[Task inputs start]

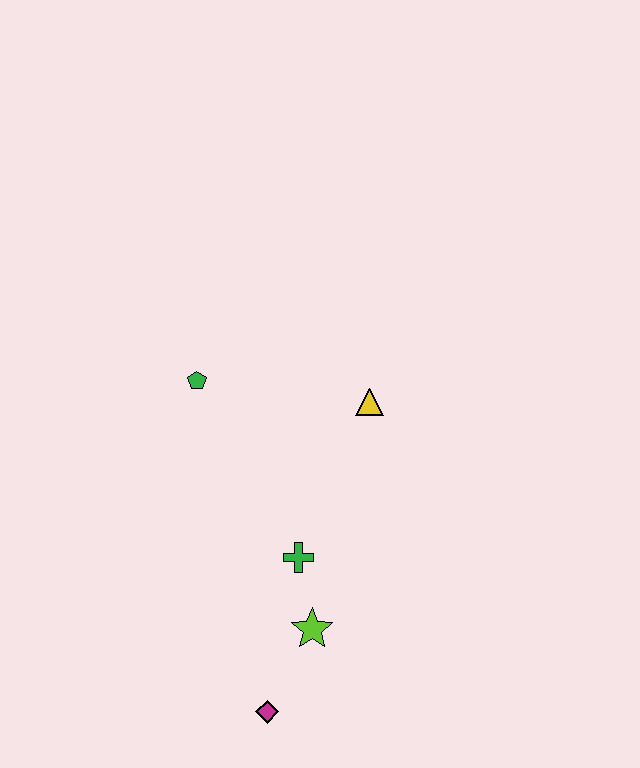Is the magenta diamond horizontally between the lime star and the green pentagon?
Yes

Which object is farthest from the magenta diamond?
The green pentagon is farthest from the magenta diamond.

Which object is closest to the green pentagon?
The yellow triangle is closest to the green pentagon.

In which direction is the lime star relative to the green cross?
The lime star is below the green cross.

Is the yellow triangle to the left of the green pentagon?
No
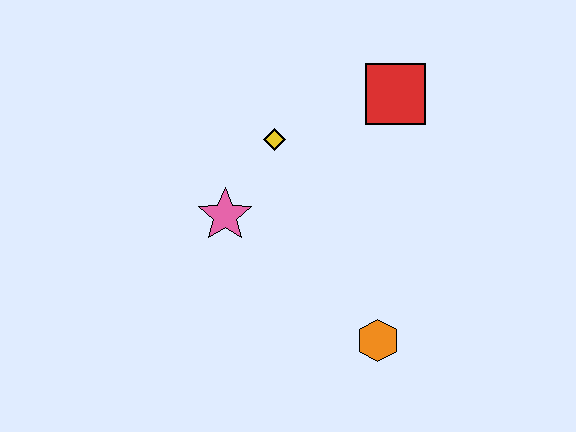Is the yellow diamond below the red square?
Yes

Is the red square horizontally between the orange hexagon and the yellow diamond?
No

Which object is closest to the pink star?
The yellow diamond is closest to the pink star.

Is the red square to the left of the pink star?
No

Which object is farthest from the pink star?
The red square is farthest from the pink star.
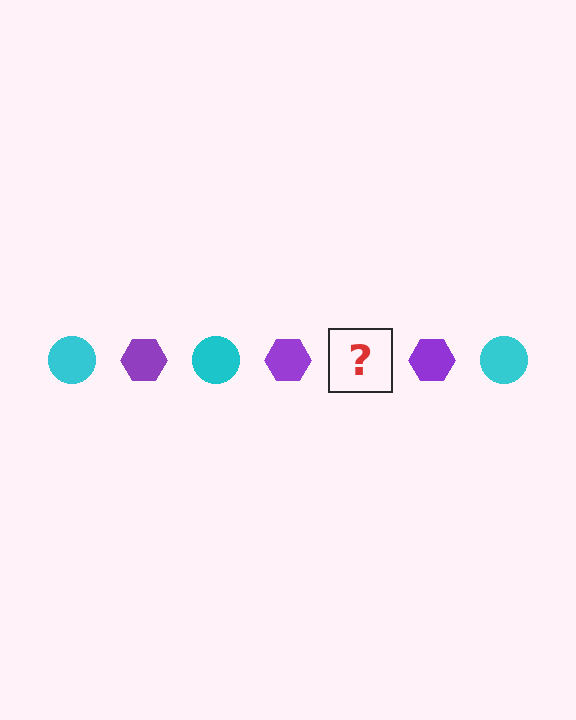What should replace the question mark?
The question mark should be replaced with a cyan circle.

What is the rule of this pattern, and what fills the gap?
The rule is that the pattern alternates between cyan circle and purple hexagon. The gap should be filled with a cyan circle.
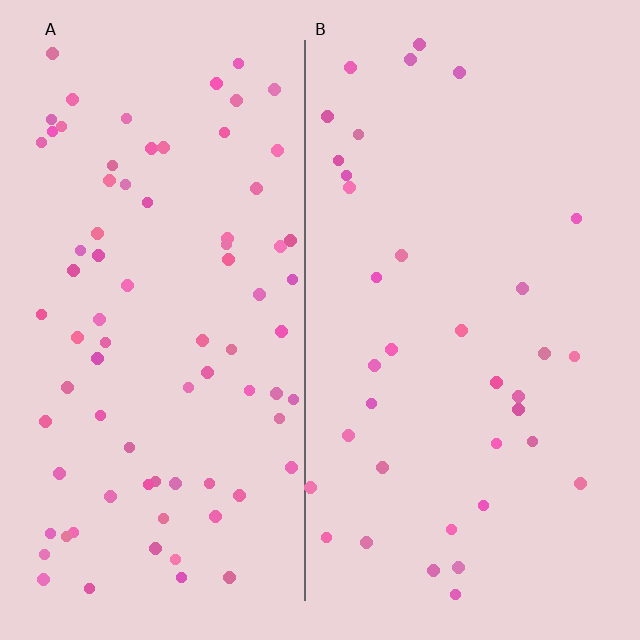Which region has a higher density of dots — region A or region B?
A (the left).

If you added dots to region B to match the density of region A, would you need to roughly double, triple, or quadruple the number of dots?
Approximately double.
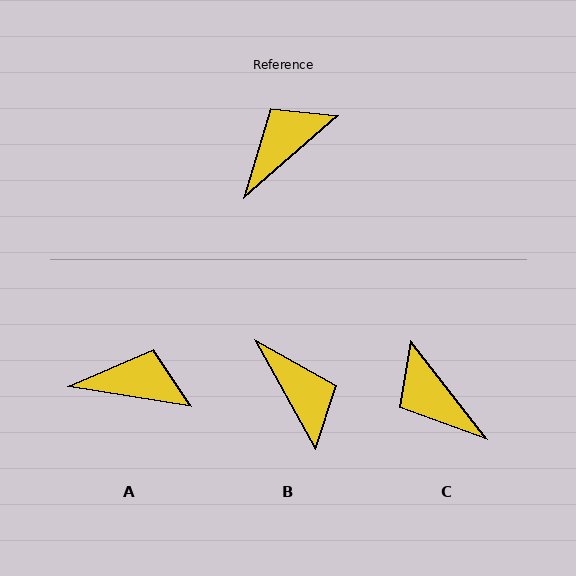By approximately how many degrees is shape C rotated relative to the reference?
Approximately 87 degrees counter-clockwise.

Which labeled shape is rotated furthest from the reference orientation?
B, about 102 degrees away.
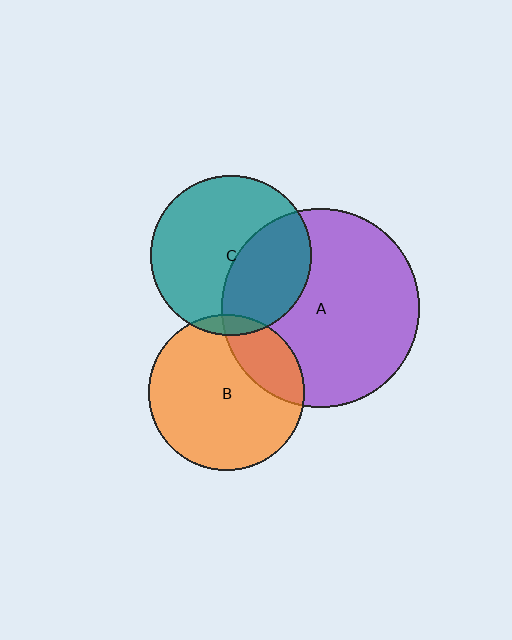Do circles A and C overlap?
Yes.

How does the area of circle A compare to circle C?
Approximately 1.5 times.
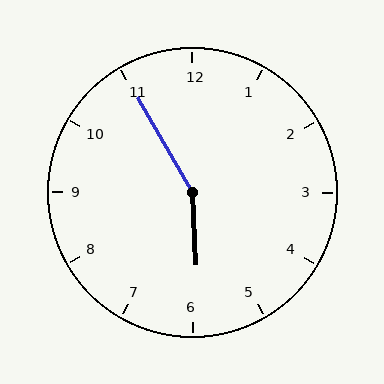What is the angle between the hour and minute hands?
Approximately 152 degrees.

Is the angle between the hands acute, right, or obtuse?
It is obtuse.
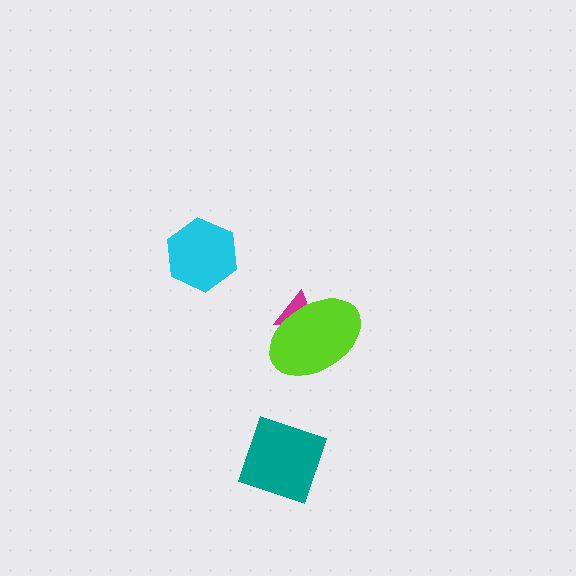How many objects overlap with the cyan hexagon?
0 objects overlap with the cyan hexagon.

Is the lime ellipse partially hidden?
No, no other shape covers it.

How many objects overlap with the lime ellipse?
1 object overlaps with the lime ellipse.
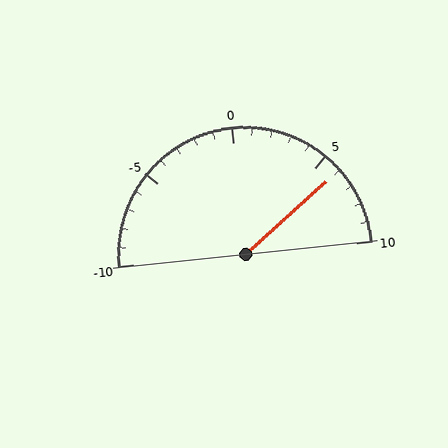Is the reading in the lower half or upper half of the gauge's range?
The reading is in the upper half of the range (-10 to 10).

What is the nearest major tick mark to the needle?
The nearest major tick mark is 5.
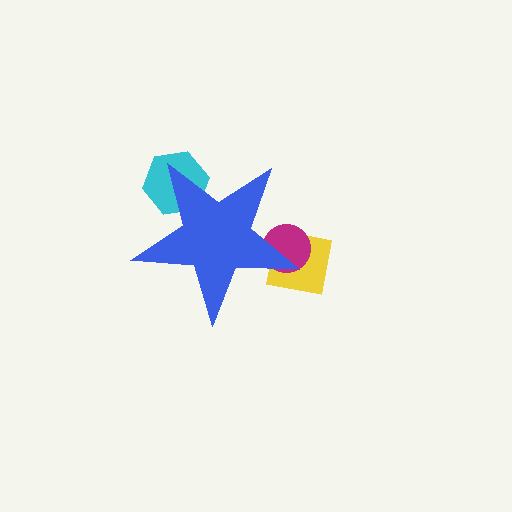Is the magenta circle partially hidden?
Yes, the magenta circle is partially hidden behind the blue star.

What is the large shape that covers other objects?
A blue star.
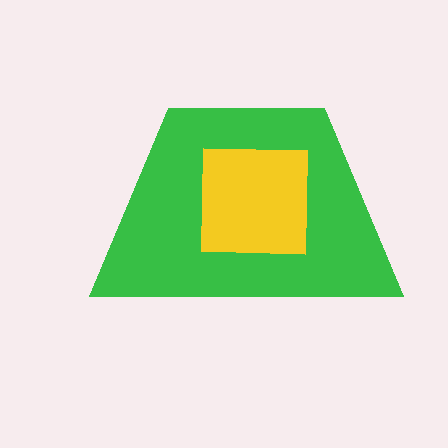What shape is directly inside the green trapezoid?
The yellow square.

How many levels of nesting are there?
2.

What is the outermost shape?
The green trapezoid.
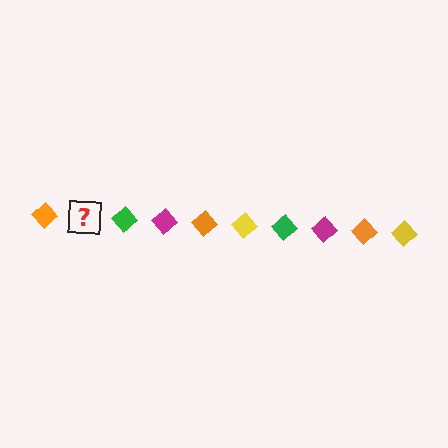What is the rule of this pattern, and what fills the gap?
The rule is that the pattern cycles through orange, yellow, green, magenta diamonds. The gap should be filled with a yellow diamond.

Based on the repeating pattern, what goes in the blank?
The blank should be a yellow diamond.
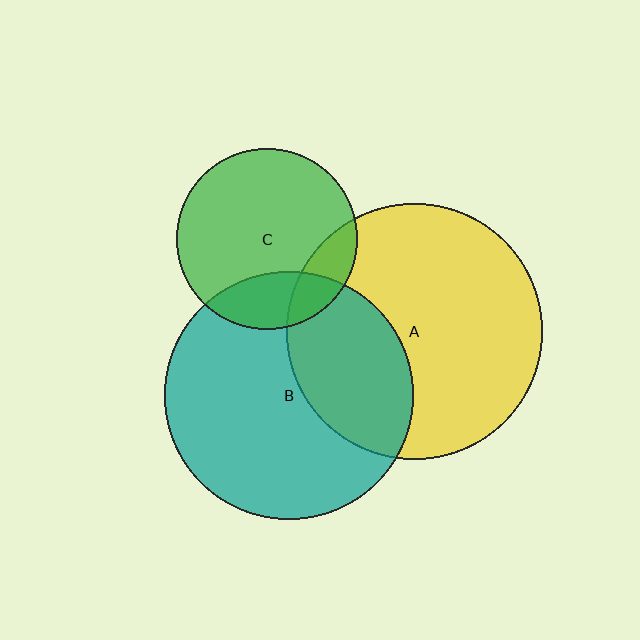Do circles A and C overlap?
Yes.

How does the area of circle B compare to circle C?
Approximately 1.9 times.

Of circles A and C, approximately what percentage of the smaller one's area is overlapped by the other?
Approximately 15%.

[Task inputs end]

Without the pictures, print the whole listing exactly as given.

## Worked answer
Is the magenta diamond horizontally between the lime star and the green pentagon?
Yes

Which object is farthest from the magenta diamond?
The green pentagon is farthest from the magenta diamond.

Which object is closest to the green pentagon?
The yellow triangle is closest to the green pentagon.

In which direction is the lime star relative to the green cross?
The lime star is below the green cross.

Is the yellow triangle to the left of the green pentagon?
No
Is the yellow diamond below the red square?
Yes

Is the red square horizontally between the orange hexagon and the yellow diamond?
No

Which object is closest to the pink star?
The yellow diamond is closest to the pink star.

Is the red square to the left of the pink star?
No

Which object is farthest from the pink star?
The red square is farthest from the pink star.
What should replace the question mark?
The question mark should be replaced with a cyan circle.

What is the rule of this pattern, and what fills the gap?
The rule is that the pattern alternates between cyan circle and purple hexagon. The gap should be filled with a cyan circle.
Which region has a higher density of dots — region A or region B?
A (the left).

If you added dots to region B to match the density of region A, would you need to roughly double, triple, or quadruple the number of dots?
Approximately double.
By approximately how many degrees is shape C rotated relative to the reference?
Approximately 87 degrees counter-clockwise.

Which labeled shape is rotated furthest from the reference orientation?
B, about 102 degrees away.
Do circles A and C overlap?
Yes.

How does the area of circle A compare to circle C?
Approximately 1.5 times.
What is the angle between the hour and minute hands?
Approximately 152 degrees.

Is the angle between the hands acute, right, or obtuse?
It is obtuse.
How many objects overlap with the cyan hexagon?
0 objects overlap with the cyan hexagon.

Is the lime ellipse partially hidden?
No, no other shape covers it.

How many objects overlap with the lime ellipse?
1 object overlaps with the lime ellipse.
Is the reading in the lower half or upper half of the gauge's range?
The reading is in the upper half of the range (-10 to 10).

What is the nearest major tick mark to the needle?
The nearest major tick mark is 5.
Is the magenta circle partially hidden?
Yes, the magenta circle is partially hidden behind the blue star.

What is the large shape that covers other objects?
A blue star.
What shape is directly inside the green trapezoid?
The yellow square.

How many levels of nesting are there?
2.

What is the outermost shape?
The green trapezoid.
What is the rule of this pattern, and what fills the gap?
The rule is that the pattern cycles through orange, yellow, green, magenta diamonds. The gap should be filled with a yellow diamond.

Based on the repeating pattern, what goes in the blank?
The blank should be a yellow diamond.
Do circles A and C overlap?
Yes.

How does the area of circle B compare to circle C?
Approximately 1.9 times.

Of circles A and C, approximately what percentage of the smaller one's area is overlapped by the other?
Approximately 15%.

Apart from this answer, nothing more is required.